# EXERCISE DIRECTIONS
Give the entries again, word for word.

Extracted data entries
---
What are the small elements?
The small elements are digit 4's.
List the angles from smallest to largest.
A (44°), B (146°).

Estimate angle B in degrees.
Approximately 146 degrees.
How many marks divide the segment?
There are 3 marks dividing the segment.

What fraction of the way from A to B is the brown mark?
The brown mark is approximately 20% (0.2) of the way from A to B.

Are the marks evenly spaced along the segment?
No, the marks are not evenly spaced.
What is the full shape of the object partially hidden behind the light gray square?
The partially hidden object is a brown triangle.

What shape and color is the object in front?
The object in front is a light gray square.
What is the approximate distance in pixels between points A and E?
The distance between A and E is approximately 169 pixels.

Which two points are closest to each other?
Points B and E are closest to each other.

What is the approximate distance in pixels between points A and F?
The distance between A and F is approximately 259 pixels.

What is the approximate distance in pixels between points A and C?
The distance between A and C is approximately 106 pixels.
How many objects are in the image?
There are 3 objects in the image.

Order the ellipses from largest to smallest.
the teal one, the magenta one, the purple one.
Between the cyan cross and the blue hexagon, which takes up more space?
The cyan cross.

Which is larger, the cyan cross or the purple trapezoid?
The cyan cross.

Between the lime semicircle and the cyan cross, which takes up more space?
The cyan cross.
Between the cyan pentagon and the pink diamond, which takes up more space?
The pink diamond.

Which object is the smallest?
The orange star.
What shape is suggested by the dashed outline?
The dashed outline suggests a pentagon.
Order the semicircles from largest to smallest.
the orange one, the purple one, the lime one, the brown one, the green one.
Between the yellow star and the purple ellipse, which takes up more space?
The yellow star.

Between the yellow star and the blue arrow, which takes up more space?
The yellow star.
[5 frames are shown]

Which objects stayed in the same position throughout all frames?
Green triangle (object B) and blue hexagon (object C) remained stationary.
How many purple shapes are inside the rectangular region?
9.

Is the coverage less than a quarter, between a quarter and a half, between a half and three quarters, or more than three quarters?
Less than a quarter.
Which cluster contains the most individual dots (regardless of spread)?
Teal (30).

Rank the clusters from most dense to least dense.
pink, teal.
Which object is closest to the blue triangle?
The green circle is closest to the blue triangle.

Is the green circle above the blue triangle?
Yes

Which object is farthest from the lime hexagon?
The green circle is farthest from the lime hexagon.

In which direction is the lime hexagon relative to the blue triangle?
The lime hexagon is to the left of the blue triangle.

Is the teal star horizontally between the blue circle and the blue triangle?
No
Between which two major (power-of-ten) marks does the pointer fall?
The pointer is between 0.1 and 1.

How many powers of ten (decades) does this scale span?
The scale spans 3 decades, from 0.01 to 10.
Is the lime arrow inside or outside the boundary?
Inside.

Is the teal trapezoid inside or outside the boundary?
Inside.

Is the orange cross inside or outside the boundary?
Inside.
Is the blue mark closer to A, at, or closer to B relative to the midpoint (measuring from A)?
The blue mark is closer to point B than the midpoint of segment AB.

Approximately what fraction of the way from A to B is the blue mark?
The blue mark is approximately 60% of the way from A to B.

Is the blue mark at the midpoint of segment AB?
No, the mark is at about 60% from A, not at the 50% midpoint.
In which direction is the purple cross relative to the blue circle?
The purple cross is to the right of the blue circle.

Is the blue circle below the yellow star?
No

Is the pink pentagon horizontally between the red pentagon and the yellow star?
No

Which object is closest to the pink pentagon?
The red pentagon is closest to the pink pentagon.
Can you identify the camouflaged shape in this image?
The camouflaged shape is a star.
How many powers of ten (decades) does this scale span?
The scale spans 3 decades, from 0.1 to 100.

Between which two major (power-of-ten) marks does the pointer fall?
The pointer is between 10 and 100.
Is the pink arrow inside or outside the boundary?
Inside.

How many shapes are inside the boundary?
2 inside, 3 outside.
---
# OUTPUT BELOW
What are the small elements?
The small elements are digit 4's.
List the angles from smallest to largest.
A (44°), B (146°).

Estimate angle B in degrees.
Approximately 146 degrees.
How many marks divide the segment?
There are 3 marks dividing the segment.

What fraction of the way from A to B is the brown mark?
The brown mark is approximately 20% (0.2) of the way from A to B.

Are the marks evenly spaced along the segment?
No, the marks are not evenly spaced.
What is the full shape of the object partially hidden behind the light gray square?
The partially hidden object is a brown triangle.

What shape and color is the object in front?
The object in front is a light gray square.
What is the approximate distance in pixels between points A and E?
The distance between A and E is approximately 169 pixels.

Which two points are closest to each other?
Points B and E are closest to each other.

What is the approximate distance in pixels between points A and F?
The distance between A and F is approximately 259 pixels.

What is the approximate distance in pixels between points A and C?
The distance between A and C is approximately 106 pixels.
How many objects are in the image?
There are 3 objects in the image.

Order the ellipses from largest to smallest.
the teal one, the magenta one, the purple one.
Between the cyan cross and the blue hexagon, which takes up more space?
The cyan cross.

Which is larger, the cyan cross or the purple trapezoid?
The cyan cross.

Between the lime semicircle and the cyan cross, which takes up more space?
The cyan cross.
Between the cyan pentagon and the pink diamond, which takes up more space?
The pink diamond.

Which object is the smallest?
The orange star.
What shape is suggested by the dashed outline?
The dashed outline suggests a pentagon.
Order the semicircles from largest to smallest.
the orange one, the purple one, the lime one, the brown one, the green one.
Between the yellow star and the purple ellipse, which takes up more space?
The yellow star.

Between the yellow star and the blue arrow, which takes up more space?
The yellow star.
[5 frames are shown]

Which objects stayed in the same position throughout all frames?
Green triangle (object B) and blue hexagon (object C) remained stationary.
How many purple shapes are inside the rectangular region?
9.

Is the coverage less than a quarter, between a quarter and a half, between a half and three quarters, or more than three quarters?
Less than a quarter.
Which cluster contains the most individual dots (regardless of spread)?
Teal (30).

Rank the clusters from most dense to least dense.
pink, teal.
Which object is closest to the blue triangle?
The green circle is closest to the blue triangle.

Is the green circle above the blue triangle?
Yes

Which object is farthest from the lime hexagon?
The green circle is farthest from the lime hexagon.

In which direction is the lime hexagon relative to the blue triangle?
The lime hexagon is to the left of the blue triangle.

Is the teal star horizontally between the blue circle and the blue triangle?
No
Between which two major (power-of-ten) marks does the pointer fall?
The pointer is between 0.1 and 1.

How many powers of ten (decades) does this scale span?
The scale spans 3 decades, from 0.01 to 10.
Is the lime arrow inside or outside the boundary?
Inside.

Is the teal trapezoid inside or outside the boundary?
Inside.

Is the orange cross inside or outside the boundary?
Inside.
Is the blue mark closer to A, at, or closer to B relative to the midpoint (measuring from A)?
The blue mark is closer to point B than the midpoint of segment AB.

Approximately what fraction of the way from A to B is the blue mark?
The blue mark is approximately 60% of the way from A to B.

Is the blue mark at the midpoint of segment AB?
No, the mark is at about 60% from A, not at the 50% midpoint.
In which direction is the purple cross relative to the blue circle?
The purple cross is to the right of the blue circle.

Is the blue circle below the yellow star?
No

Is the pink pentagon horizontally between the red pentagon and the yellow star?
No

Which object is closest to the pink pentagon?
The red pentagon is closest to the pink pentagon.
Can you identify the camouflaged shape in this image?
The camouflaged shape is a star.
How many powers of ten (decades) does this scale span?
The scale spans 3 decades, from 0.1 to 100.

Between which two major (power-of-ten) marks does the pointer fall?
The pointer is between 10 and 100.
Is the pink arrow inside or outside the boundary?
Inside.

How many shapes are inside the boundary?
2 inside, 3 outside.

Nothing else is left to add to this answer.